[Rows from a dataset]

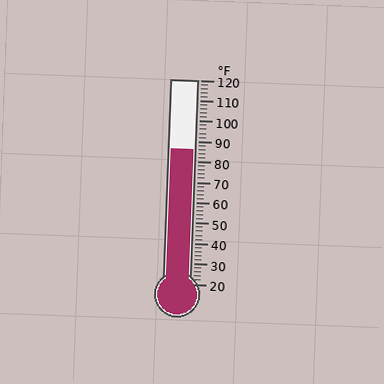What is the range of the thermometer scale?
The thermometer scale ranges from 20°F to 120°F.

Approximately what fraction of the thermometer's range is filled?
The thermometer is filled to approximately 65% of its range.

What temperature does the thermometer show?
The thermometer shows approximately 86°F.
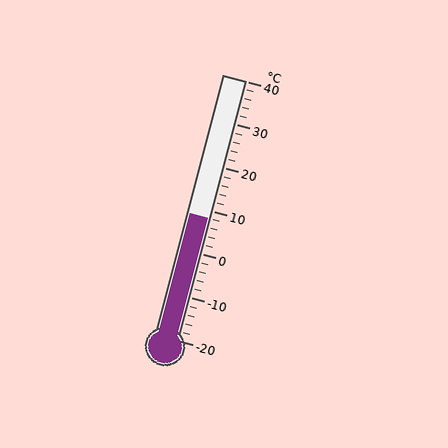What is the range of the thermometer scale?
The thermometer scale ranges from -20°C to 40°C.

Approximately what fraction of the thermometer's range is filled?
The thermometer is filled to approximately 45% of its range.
* * *
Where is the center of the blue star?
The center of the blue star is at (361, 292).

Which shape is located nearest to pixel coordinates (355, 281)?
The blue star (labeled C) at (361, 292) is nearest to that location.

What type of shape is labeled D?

- Do this -
Give back, word for word, each line from the one containing "Where is the center of the blue star?" down to the one containing "What type of shape is labeled D?", including those two lines.

- Expected output -
Where is the center of the blue star?
The center of the blue star is at (361, 292).

Which shape is located nearest to pixel coordinates (355, 281)?
The blue star (labeled C) at (361, 292) is nearest to that location.

What type of shape is labeled D?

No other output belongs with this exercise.